# GOAL
Return every entry exactly as written.

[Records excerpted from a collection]
━━━━━━━━━━

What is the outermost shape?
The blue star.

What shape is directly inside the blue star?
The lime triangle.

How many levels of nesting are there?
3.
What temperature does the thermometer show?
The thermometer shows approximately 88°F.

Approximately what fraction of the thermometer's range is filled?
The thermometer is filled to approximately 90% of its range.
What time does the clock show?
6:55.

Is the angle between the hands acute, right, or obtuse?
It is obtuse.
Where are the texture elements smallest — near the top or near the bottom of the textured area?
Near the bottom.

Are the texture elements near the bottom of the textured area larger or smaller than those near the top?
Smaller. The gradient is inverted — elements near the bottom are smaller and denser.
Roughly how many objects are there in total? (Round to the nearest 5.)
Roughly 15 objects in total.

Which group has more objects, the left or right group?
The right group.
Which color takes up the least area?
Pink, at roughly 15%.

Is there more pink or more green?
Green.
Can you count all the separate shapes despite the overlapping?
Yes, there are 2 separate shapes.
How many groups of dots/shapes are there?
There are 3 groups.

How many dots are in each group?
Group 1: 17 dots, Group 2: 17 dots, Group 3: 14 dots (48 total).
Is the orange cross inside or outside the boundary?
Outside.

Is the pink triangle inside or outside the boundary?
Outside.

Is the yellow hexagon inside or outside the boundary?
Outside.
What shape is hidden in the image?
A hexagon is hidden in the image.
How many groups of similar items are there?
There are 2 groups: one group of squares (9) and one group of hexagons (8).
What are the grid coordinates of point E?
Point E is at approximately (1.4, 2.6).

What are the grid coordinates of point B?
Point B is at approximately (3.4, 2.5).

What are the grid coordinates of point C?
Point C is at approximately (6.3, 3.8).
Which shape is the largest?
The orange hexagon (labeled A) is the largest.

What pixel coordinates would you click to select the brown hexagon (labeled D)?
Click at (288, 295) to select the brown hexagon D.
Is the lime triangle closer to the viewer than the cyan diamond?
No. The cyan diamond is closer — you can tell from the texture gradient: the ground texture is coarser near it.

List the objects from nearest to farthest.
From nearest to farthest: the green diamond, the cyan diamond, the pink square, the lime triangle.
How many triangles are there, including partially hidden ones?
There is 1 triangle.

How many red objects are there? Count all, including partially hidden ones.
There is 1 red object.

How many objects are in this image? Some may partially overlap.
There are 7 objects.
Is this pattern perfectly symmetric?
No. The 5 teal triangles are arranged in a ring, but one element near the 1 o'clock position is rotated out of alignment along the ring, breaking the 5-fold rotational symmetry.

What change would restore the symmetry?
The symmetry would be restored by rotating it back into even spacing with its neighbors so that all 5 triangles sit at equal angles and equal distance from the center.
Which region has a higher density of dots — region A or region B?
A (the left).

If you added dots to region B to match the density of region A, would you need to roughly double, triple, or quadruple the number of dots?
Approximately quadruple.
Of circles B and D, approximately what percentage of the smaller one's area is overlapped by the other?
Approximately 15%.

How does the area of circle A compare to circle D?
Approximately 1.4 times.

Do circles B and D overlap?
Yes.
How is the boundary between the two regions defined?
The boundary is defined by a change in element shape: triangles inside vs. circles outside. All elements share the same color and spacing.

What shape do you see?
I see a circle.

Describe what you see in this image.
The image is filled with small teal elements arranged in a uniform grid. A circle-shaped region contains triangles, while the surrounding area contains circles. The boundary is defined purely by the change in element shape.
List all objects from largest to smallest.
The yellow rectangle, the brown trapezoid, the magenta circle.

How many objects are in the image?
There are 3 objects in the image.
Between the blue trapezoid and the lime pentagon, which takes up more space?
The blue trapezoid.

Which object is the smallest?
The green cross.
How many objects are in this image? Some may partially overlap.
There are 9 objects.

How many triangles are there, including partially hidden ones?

━━━━━━━━━━

# FULL OUTPUT
What is the outermost shape?
The blue star.

What shape is directly inside the blue star?
The lime triangle.

How many levels of nesting are there?
3.
What temperature does the thermometer show?
The thermometer shows approximately 88°F.

Approximately what fraction of the thermometer's range is filled?
The thermometer is filled to approximately 90% of its range.
What time does the clock show?
6:55.

Is the angle between the hands acute, right, or obtuse?
It is obtuse.
Where are the texture elements smallest — near the top or near the bottom of the textured area?
Near the bottom.

Are the texture elements near the bottom of the textured area larger or smaller than those near the top?
Smaller. The gradient is inverted — elements near the bottom are smaller and denser.
Roughly how many objects are there in total? (Round to the nearest 5.)
Roughly 15 objects in total.

Which group has more objects, the left or right group?
The right group.
Which color takes up the least area?
Pink, at roughly 15%.

Is there more pink or more green?
Green.
Can you count all the separate shapes despite the overlapping?
Yes, there are 2 separate shapes.
How many groups of dots/shapes are there?
There are 3 groups.

How many dots are in each group?
Group 1: 17 dots, Group 2: 17 dots, Group 3: 14 dots (48 total).
Is the orange cross inside or outside the boundary?
Outside.

Is the pink triangle inside or outside the boundary?
Outside.

Is the yellow hexagon inside or outside the boundary?
Outside.
What shape is hidden in the image?
A hexagon is hidden in the image.
How many groups of similar items are there?
There are 2 groups: one group of squares (9) and one group of hexagons (8).
What are the grid coordinates of point E?
Point E is at approximately (1.4, 2.6).

What are the grid coordinates of point B?
Point B is at approximately (3.4, 2.5).

What are the grid coordinates of point C?
Point C is at approximately (6.3, 3.8).
Which shape is the largest?
The orange hexagon (labeled A) is the largest.

What pixel coordinates would you click to select the brown hexagon (labeled D)?
Click at (288, 295) to select the brown hexagon D.
Is the lime triangle closer to the viewer than the cyan diamond?
No. The cyan diamond is closer — you can tell from the texture gradient: the ground texture is coarser near it.

List the objects from nearest to farthest.
From nearest to farthest: the green diamond, the cyan diamond, the pink square, the lime triangle.
How many triangles are there, including partially hidden ones?
There is 1 triangle.

How many red objects are there? Count all, including partially hidden ones.
There is 1 red object.

How many objects are in this image? Some may partially overlap.
There are 7 objects.
Is this pattern perfectly symmetric?
No. The 5 teal triangles are arranged in a ring, but one element near the 1 o'clock position is rotated out of alignment along the ring, breaking the 5-fold rotational symmetry.

What change would restore the symmetry?
The symmetry would be restored by rotating it back into even spacing with its neighbors so that all 5 triangles sit at equal angles and equal distance from the center.
Which region has a higher density of dots — region A or region B?
A (the left).

If you added dots to region B to match the density of region A, would you need to roughly double, triple, or quadruple the number of dots?
Approximately quadruple.
Of circles B and D, approximately what percentage of the smaller one's area is overlapped by the other?
Approximately 15%.

How does the area of circle A compare to circle D?
Approximately 1.4 times.

Do circles B and D overlap?
Yes.
How is the boundary between the two regions defined?
The boundary is defined by a change in element shape: triangles inside vs. circles outside. All elements share the same color and spacing.

What shape do you see?
I see a circle.

Describe what you see in this image.
The image is filled with small teal elements arranged in a uniform grid. A circle-shaped region contains triangles, while the surrounding area contains circles. The boundary is defined purely by the change in element shape.
List all objects from largest to smallest.
The yellow rectangle, the brown trapezoid, the magenta circle.

How many objects are in the image?
There are 3 objects in the image.
Between the blue trapezoid and the lime pentagon, which takes up more space?
The blue trapezoid.

Which object is the smallest?
The green cross.
How many objects are in this image? Some may partially overlap.
There are 9 objects.

How many triangles are there, including partially hidden ones?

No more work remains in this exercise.